■ What this task involves ■
Omit every image, and transcribe the remaining entries exactly as given.
┄┄┄┄┄┄┄┄┄┄┄┄┄┄┄┄┄┄┄┄
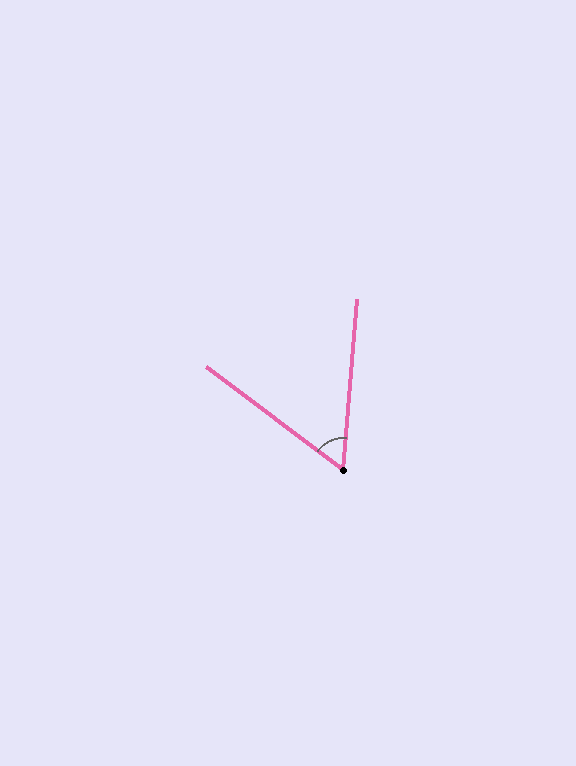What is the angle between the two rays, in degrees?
Approximately 58 degrees.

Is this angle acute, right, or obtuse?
It is acute.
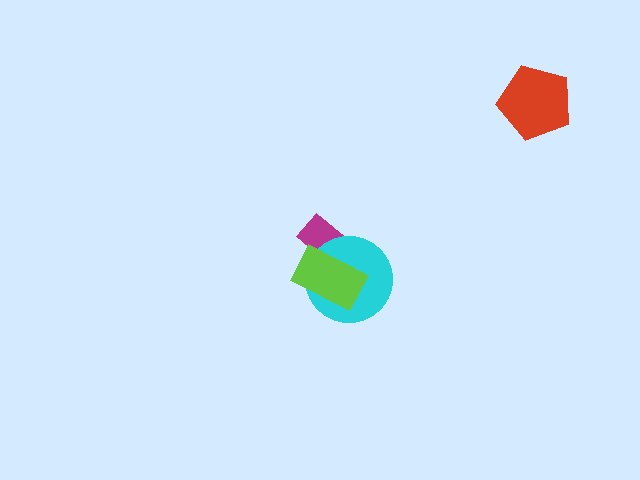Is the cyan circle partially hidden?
Yes, it is partially covered by another shape.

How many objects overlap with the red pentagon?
0 objects overlap with the red pentagon.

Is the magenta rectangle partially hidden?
Yes, it is partially covered by another shape.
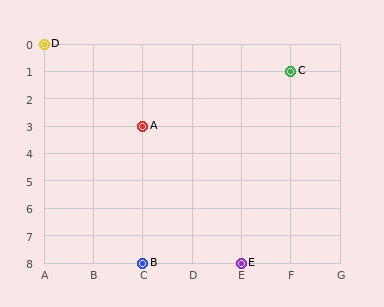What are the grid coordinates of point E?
Point E is at grid coordinates (E, 8).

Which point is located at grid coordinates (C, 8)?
Point B is at (C, 8).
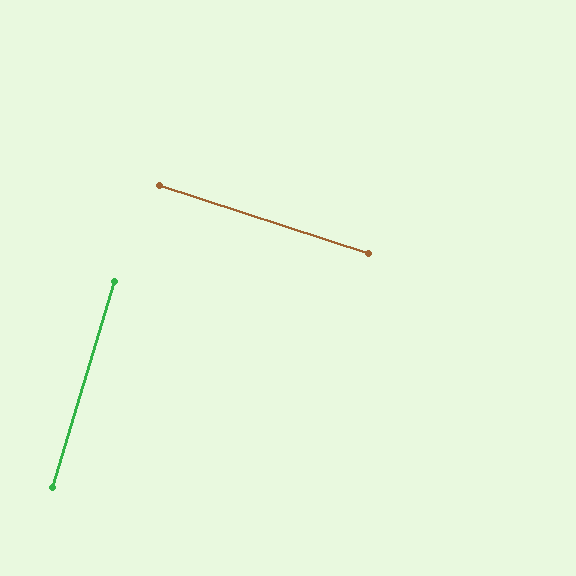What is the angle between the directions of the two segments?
Approximately 88 degrees.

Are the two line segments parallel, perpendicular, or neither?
Perpendicular — they meet at approximately 88°.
┄┄┄┄┄┄┄┄┄┄┄┄┄┄┄┄┄┄┄┄
■ Final answer ■
What is the angle between the two rays, in degrees?
Approximately 58 degrees.

Is this angle acute, right, or obtuse?
It is acute.
Is the cyan circle partially hidden?
Yes, it is partially covered by another shape.

How many objects overlap with the red pentagon?
0 objects overlap with the red pentagon.

Is the magenta rectangle partially hidden?
Yes, it is partially covered by another shape.
What are the grid coordinates of point E?
Point E is at grid coordinates (E, 8).

Which point is located at grid coordinates (C, 8)?
Point B is at (C, 8).
What is the angle between the directions of the two segments?
Approximately 88 degrees.

Are the two line segments parallel, perpendicular, or neither?
Perpendicular — they meet at approximately 88°.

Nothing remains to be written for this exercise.